Exercise instructions:
Repeat each entry as written, dropping any picture you find.

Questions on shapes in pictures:
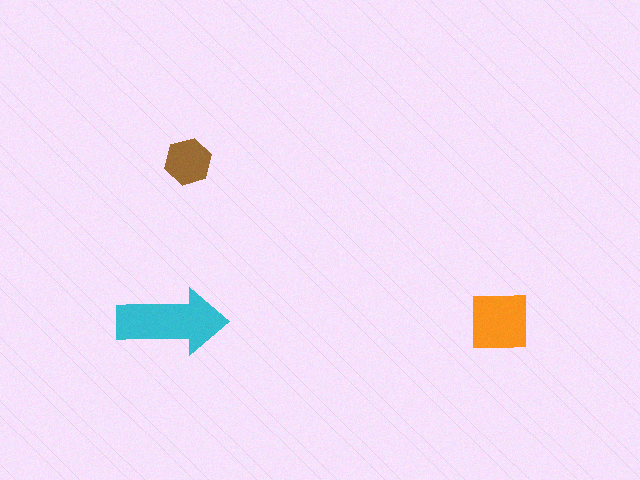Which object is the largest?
The cyan arrow.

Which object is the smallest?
The brown hexagon.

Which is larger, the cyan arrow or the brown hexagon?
The cyan arrow.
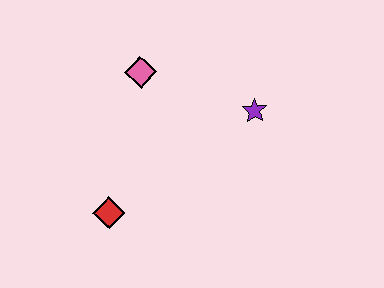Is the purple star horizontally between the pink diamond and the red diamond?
No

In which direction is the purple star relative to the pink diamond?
The purple star is to the right of the pink diamond.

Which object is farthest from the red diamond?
The purple star is farthest from the red diamond.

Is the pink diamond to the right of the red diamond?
Yes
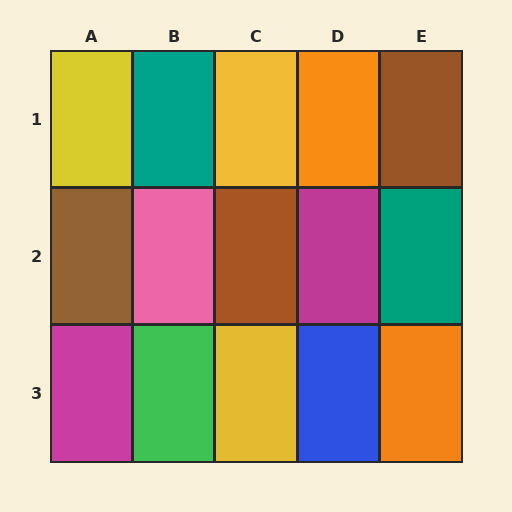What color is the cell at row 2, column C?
Brown.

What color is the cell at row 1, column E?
Brown.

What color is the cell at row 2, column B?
Pink.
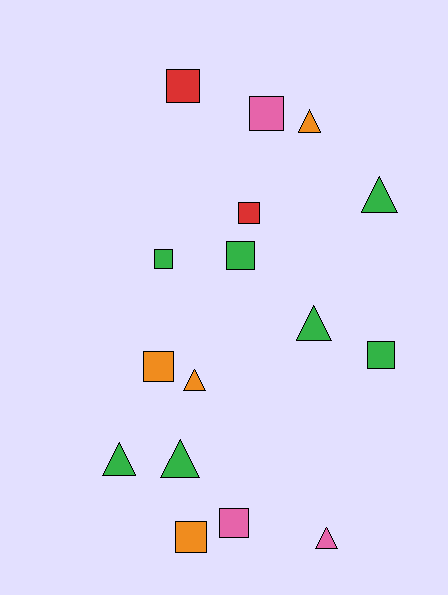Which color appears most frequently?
Green, with 7 objects.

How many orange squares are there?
There are 2 orange squares.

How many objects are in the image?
There are 16 objects.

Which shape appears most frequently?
Square, with 9 objects.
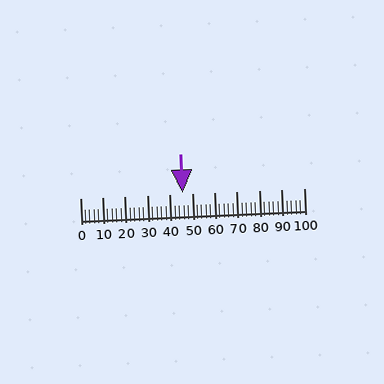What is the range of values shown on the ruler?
The ruler shows values from 0 to 100.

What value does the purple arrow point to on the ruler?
The purple arrow points to approximately 46.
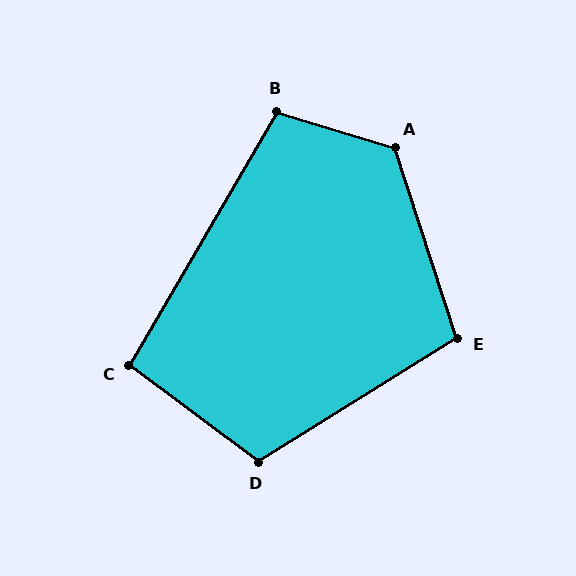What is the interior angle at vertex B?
Approximately 103 degrees (obtuse).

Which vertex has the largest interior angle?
A, at approximately 125 degrees.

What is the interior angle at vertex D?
Approximately 111 degrees (obtuse).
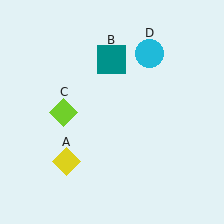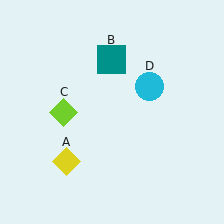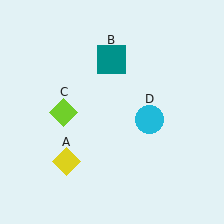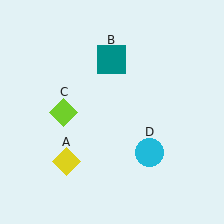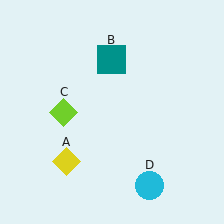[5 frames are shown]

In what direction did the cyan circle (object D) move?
The cyan circle (object D) moved down.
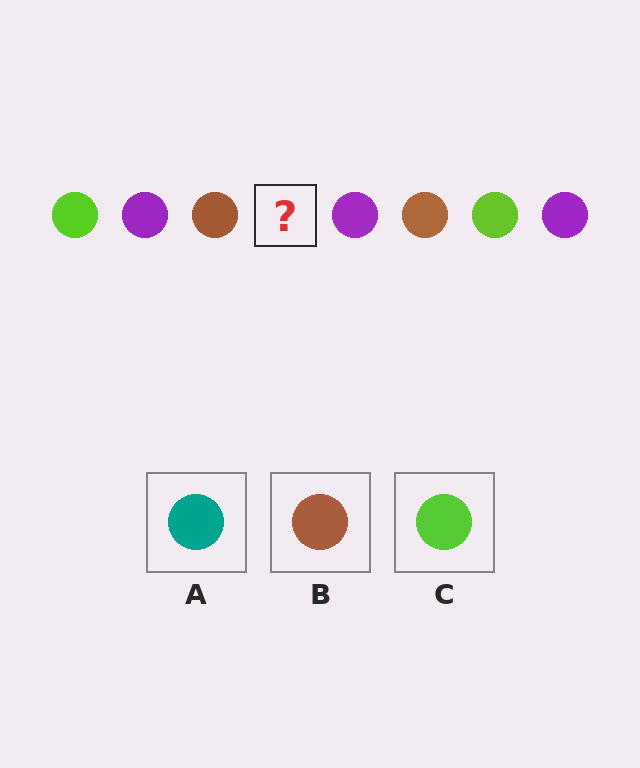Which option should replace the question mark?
Option C.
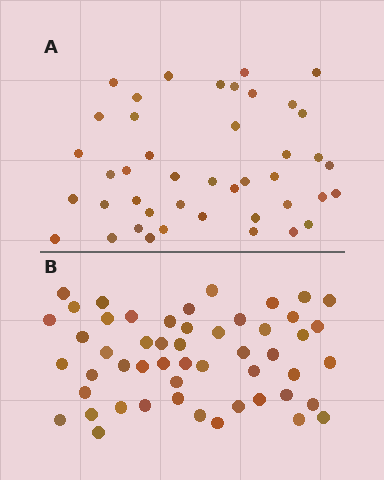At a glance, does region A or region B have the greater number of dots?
Region B (the bottom region) has more dots.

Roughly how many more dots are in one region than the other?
Region B has roughly 8 or so more dots than region A.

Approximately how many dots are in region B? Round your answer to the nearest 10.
About 50 dots. (The exact count is 52, which rounds to 50.)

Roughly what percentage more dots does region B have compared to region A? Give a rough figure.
About 20% more.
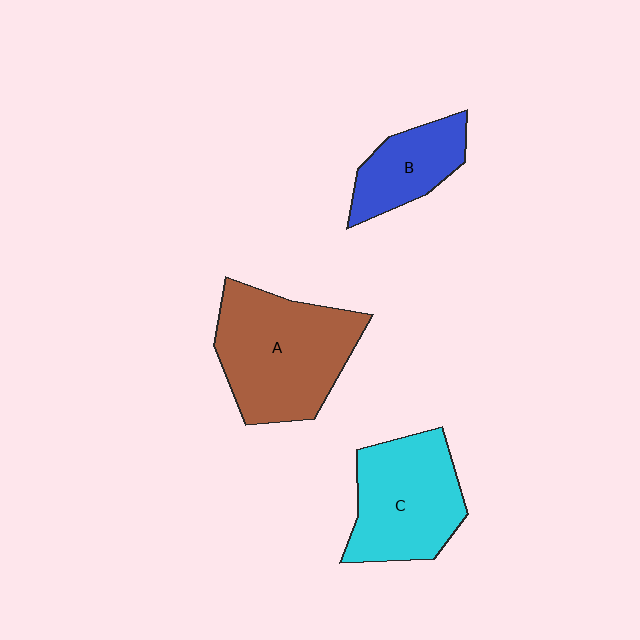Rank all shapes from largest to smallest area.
From largest to smallest: A (brown), C (cyan), B (blue).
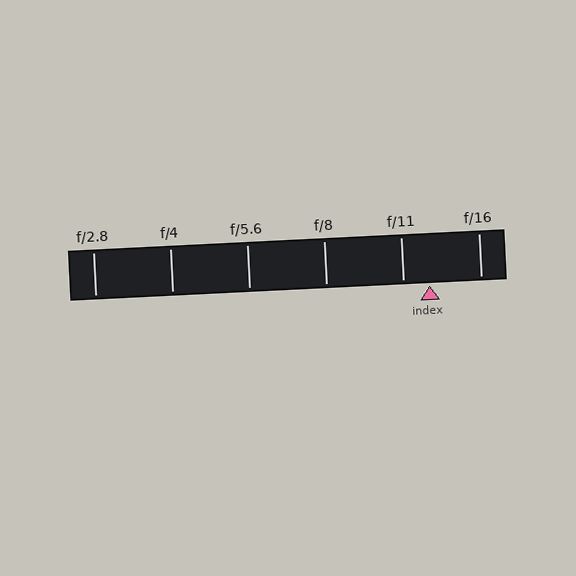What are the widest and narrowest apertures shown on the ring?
The widest aperture shown is f/2.8 and the narrowest is f/16.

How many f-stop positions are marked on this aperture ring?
There are 6 f-stop positions marked.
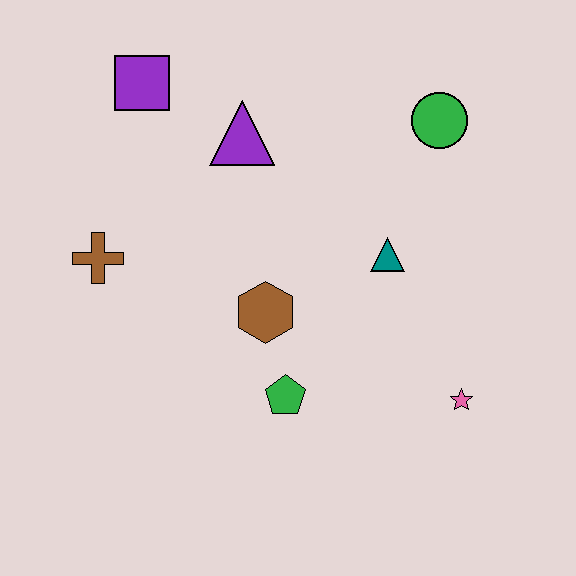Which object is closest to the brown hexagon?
The green pentagon is closest to the brown hexagon.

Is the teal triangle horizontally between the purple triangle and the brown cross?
No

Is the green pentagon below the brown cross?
Yes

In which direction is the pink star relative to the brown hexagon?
The pink star is to the right of the brown hexagon.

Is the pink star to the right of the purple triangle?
Yes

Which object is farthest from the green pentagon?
The purple square is farthest from the green pentagon.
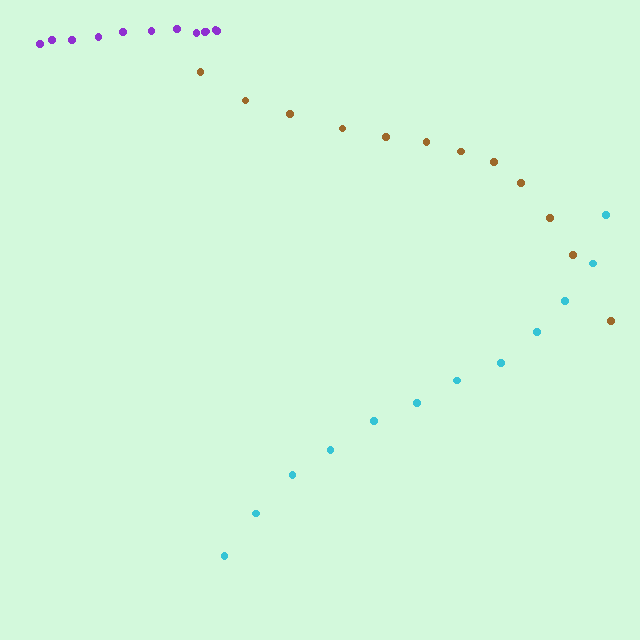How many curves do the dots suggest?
There are 3 distinct paths.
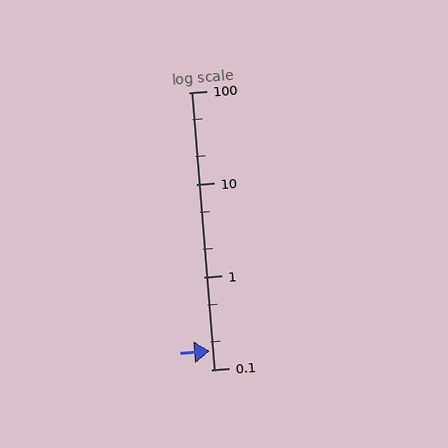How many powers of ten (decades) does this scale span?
The scale spans 3 decades, from 0.1 to 100.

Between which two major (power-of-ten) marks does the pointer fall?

Task output:
Which object is the largest?
The cyan arrow.

Which object is the smallest?
The brown hexagon.

Which is larger, the cyan arrow or the brown hexagon?
The cyan arrow.
Is the purple star horizontally between the pink diamond and the red diamond?
No

In which direction is the purple star relative to the pink diamond?
The purple star is to the right of the pink diamond.

Which object is farthest from the red diamond?
The purple star is farthest from the red diamond.

Is the pink diamond to the right of the red diamond?
Yes
What color is the cell at row 2, column C?
Brown.

What color is the cell at row 1, column E?
Brown.

What color is the cell at row 2, column B?
Pink.
Which color appears most frequently?
Green, with 7 objects.

How many orange squares are there?
There are 2 orange squares.

How many objects are in the image?
There are 16 objects.

Which shape appears most frequently?
Square, with 9 objects.
What is the range of values shown on the ruler?
The ruler shows values from 0 to 100.

What value does the purple arrow point to on the ruler?
The purple arrow points to approximately 46.
What is the interior angle at vertex B?
Approximately 103 degrees (obtuse).

Which vertex has the largest interior angle?
A, at approximately 125 degrees.

What is the interior angle at vertex D?
Approximately 111 degrees (obtuse).
[5 frames are shown]

In what direction did the cyan circle (object D) move?
The cyan circle (object D) moved down.
Which option should replace the question mark?
Option C.
At a glance, does region A or region B have the greater number of dots?
Region B (the bottom region) has more dots.

Roughly how many more dots are in one region than the other?
Region B has roughly 8 or so more dots than region A.

Approximately how many dots are in region B? Round your answer to the nearest 10.
About 50 dots. (The exact count is 52, which rounds to 50.)

Roughly what percentage more dots does region B have compared to region A? Give a rough figure.
About 20% more.
Rank all shapes from largest to smallest area.
From largest to smallest: A (brown), C (cyan), B (blue).
What are the widest and narrowest apertures shown on the ring?
The widest aperture shown is f/2.8 and the narrowest is f/16.

How many f-stop positions are marked on this aperture ring?
There are 6 f-stop positions marked.
Which object is closest to the brown hexagon?
The green pentagon is closest to the brown hexagon.

Is the teal triangle horizontally between the purple triangle and the brown cross?
No

Is the green pentagon below the brown cross?
Yes

In which direction is the pink star relative to the brown hexagon?
The pink star is to the right of the brown hexagon.

Is the pink star to the right of the purple triangle?
Yes

Which object is farthest from the green pentagon?
The purple square is farthest from the green pentagon.
How many curves do the dots suggest?
There are 3 distinct paths.
How many powers of ten (decades) does this scale span?
The scale spans 3 decades, from 0.1 to 100.

Between which two major (power-of-ten) marks does the pointer fall?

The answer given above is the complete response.